EXERCISE GOAL:
Pictures do not belong in the copy; quote every entry below exactly.

+-------+

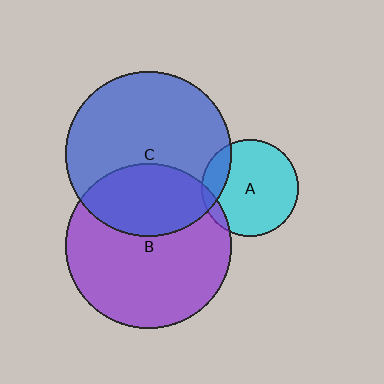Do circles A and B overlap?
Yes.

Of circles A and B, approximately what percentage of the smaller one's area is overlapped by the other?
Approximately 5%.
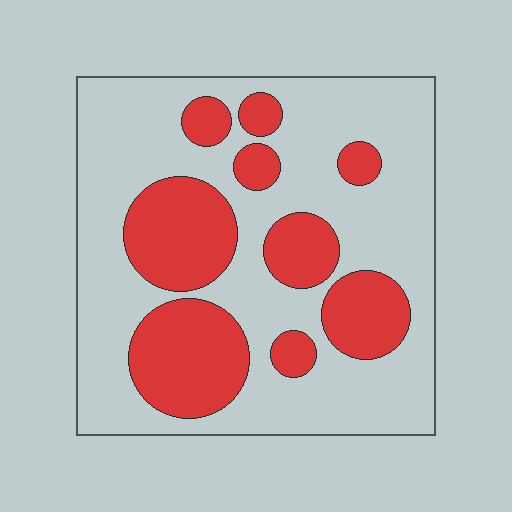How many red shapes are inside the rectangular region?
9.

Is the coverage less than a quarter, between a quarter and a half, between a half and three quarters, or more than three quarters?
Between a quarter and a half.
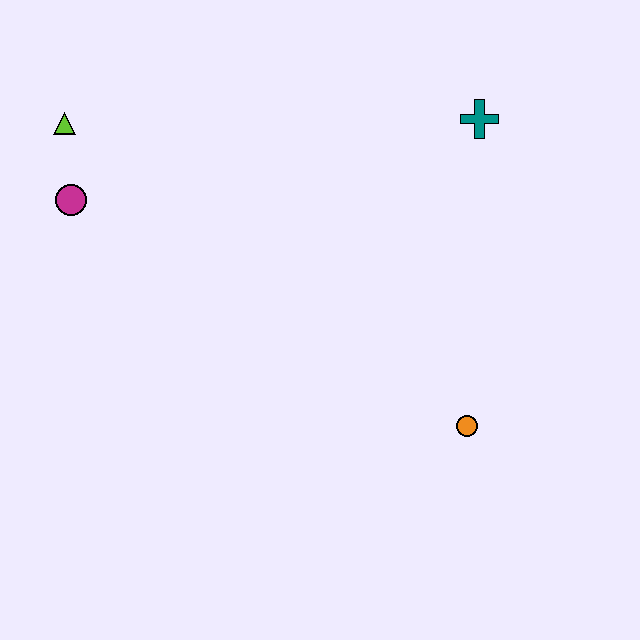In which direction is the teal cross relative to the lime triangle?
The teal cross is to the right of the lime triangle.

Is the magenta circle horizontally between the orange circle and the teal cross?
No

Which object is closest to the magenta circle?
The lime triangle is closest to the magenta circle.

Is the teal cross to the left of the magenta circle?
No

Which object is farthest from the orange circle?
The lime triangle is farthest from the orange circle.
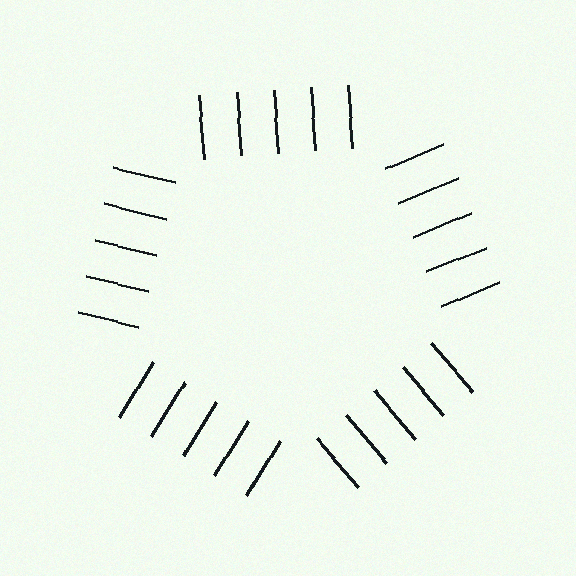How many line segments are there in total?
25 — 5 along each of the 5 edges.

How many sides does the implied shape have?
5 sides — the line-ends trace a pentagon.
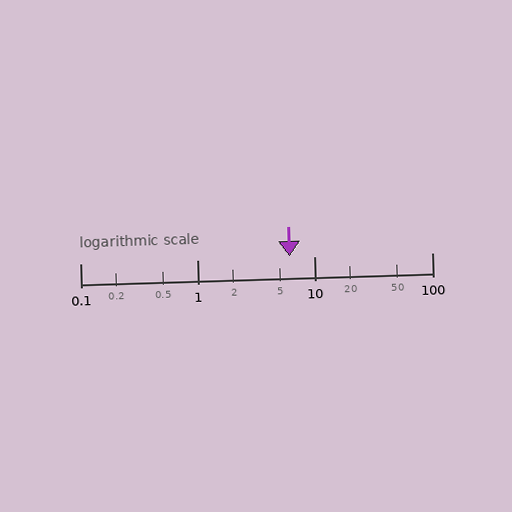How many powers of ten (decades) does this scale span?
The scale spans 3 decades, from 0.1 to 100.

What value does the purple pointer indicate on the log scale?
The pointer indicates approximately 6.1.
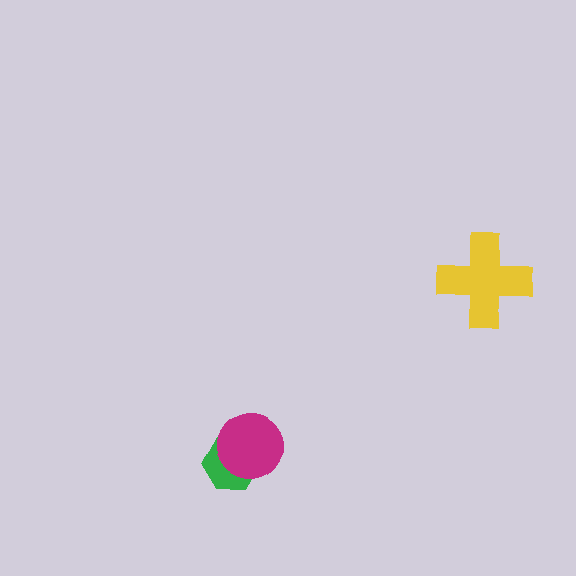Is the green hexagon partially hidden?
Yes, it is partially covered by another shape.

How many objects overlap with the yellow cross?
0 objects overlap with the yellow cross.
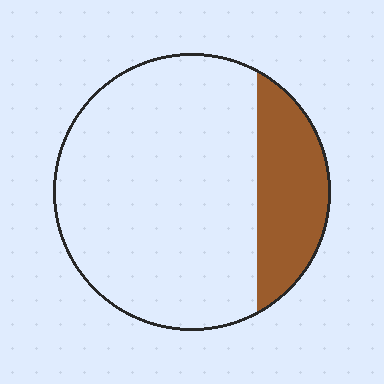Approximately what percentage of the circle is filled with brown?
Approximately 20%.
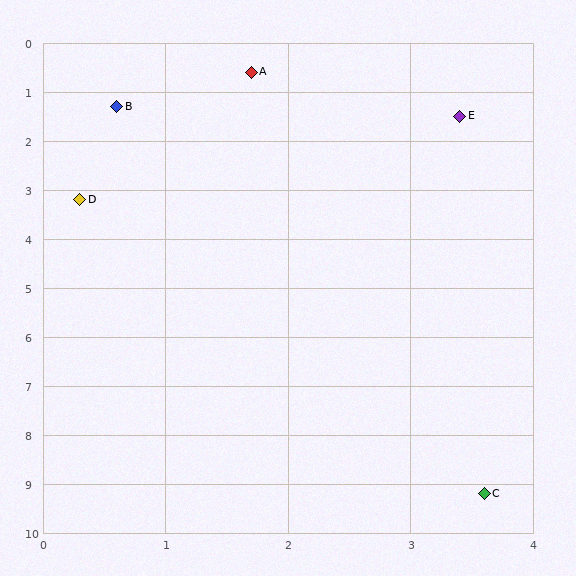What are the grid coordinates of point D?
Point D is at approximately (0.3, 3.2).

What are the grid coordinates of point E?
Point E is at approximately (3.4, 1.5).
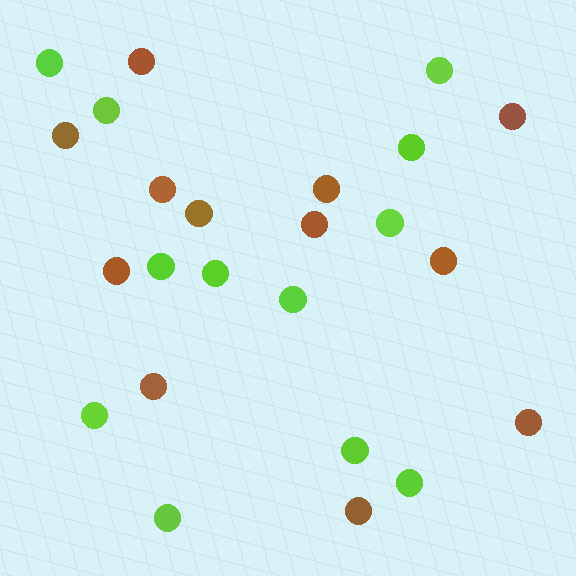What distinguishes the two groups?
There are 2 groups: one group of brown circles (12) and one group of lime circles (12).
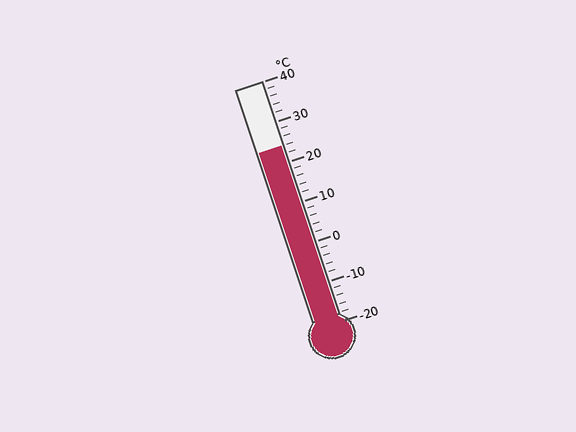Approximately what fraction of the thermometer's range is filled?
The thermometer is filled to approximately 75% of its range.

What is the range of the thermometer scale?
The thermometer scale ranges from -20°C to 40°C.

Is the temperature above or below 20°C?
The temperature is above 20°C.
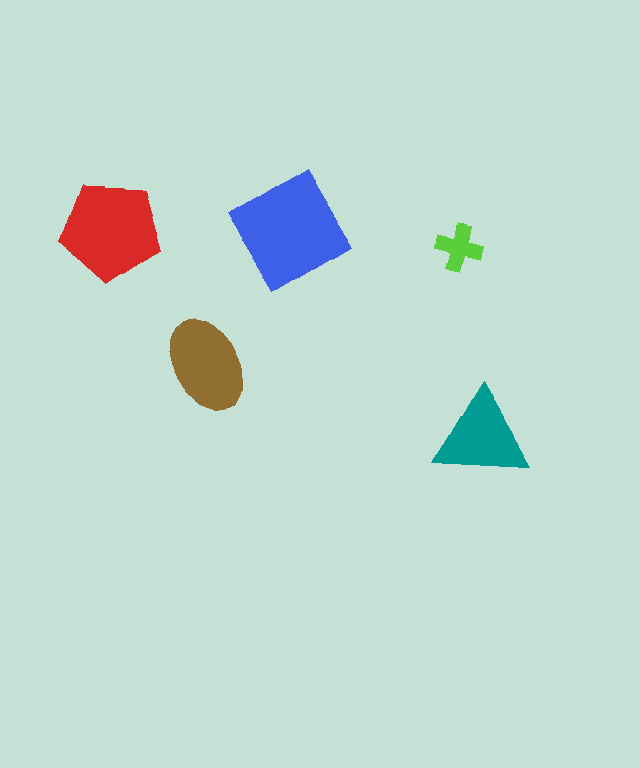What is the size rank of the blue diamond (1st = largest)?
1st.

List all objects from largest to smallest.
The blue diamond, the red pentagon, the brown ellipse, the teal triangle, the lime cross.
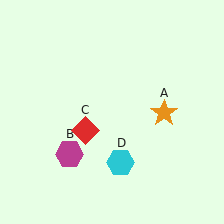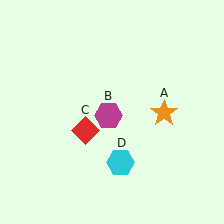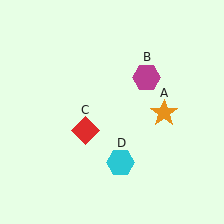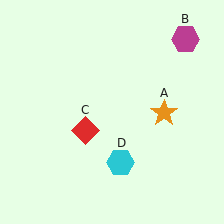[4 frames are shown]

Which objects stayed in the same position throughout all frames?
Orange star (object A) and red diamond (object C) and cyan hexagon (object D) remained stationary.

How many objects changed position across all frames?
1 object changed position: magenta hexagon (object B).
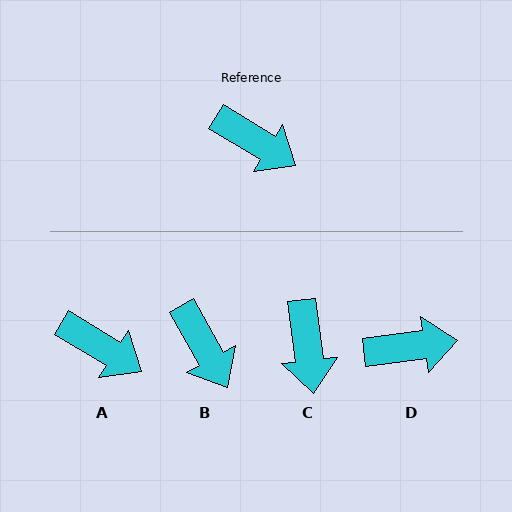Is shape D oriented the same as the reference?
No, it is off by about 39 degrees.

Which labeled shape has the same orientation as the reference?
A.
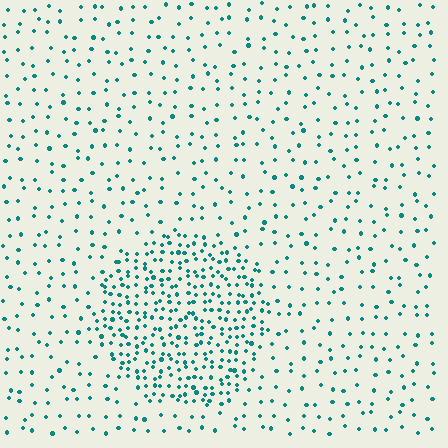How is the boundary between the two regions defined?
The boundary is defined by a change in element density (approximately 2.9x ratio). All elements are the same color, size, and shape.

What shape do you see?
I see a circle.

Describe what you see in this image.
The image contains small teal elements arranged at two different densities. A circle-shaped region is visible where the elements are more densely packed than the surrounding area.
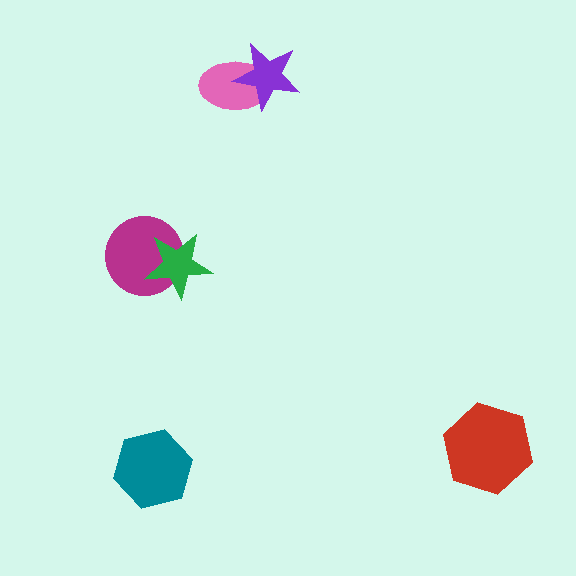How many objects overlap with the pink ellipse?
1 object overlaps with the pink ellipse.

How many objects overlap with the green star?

+-------+

SOLUTION:
Do circles A and B overlap?
Yes.

Of circles A and B, approximately what percentage of the smaller one's area is overlapped by the other?
Approximately 5%.
How many red shapes are inside the rectangular region?
9.

Is the coverage less than a quarter, between a quarter and a half, between a half and three quarters, or more than three quarters?
Between a quarter and a half.
In which direction is the teal cross relative to the lime triangle?
The teal cross is to the right of the lime triangle.

Is the magenta circle horizontally between the orange circle and the teal cross?
No

Which object is closest to the magenta circle?
The lime triangle is closest to the magenta circle.

Is the teal cross to the left of the magenta circle?
No

Which object is farthest from the orange circle?
The lime triangle is farthest from the orange circle.
How many line segments are there in total?
25 — 5 along each of the 5 edges.

How many sides does the implied shape have?
5 sides — the line-ends trace a pentagon.
How many powers of ten (decades) does this scale span?
The scale spans 3 decades, from 0.1 to 100.

What value does the purple pointer indicate on the log scale?
The pointer indicates approximately 6.1.
Is the green hexagon partially hidden?
Yes, it is partially covered by another shape.

How many objects overlap with the yellow cross?
0 objects overlap with the yellow cross.
Approximately what percentage of the circle is filled with brown?
Approximately 20%.
What are the grid coordinates of point D?
Point D is at approximately (0.3, 3.2).

What are the grid coordinates of point E?
Point E is at approximately (3.4, 1.5).
What distinguishes the two groups?
There are 2 groups: one group of brown circles (12) and one group of lime circles (12).
Approximately what fraction of the thermometer's range is filled?
The thermometer is filled to approximately 75% of its range.

What is the range of the thermometer scale?
The thermometer scale ranges from -20°C to 40°C.

Is the temperature above or below 20°C?
The temperature is above 20°C.
What is the size rank of the blue diamond (1st = largest)?
1st.

List all objects from largest to smallest.
The blue diamond, the red pentagon, the brown ellipse, the teal triangle, the lime cross.
[4 frames are shown]

Which objects stayed in the same position throughout all frames?
Orange star (object A) and red diamond (object C) and cyan hexagon (object D) remained stationary.

How many objects changed position across all frames?
1 object changed position: magenta hexagon (object B).
Is shape D oriented the same as the reference?
No, it is off by about 39 degrees.

Which labeled shape has the same orientation as the reference?
A.
How is the boundary between the two regions defined?
The boundary is defined by a change in element density (approximately 2.9x ratio). All elements are the same color, size, and shape.

What shape do you see?
I see a circle.

Describe what you see in this image.
The image contains small teal elements arranged at two different densities. A circle-shaped region is visible where the elements are more densely packed than the surrounding area.
How many objects overlap with the pink ellipse?
1 object overlaps with the pink ellipse.

How many objects overlap with the green star?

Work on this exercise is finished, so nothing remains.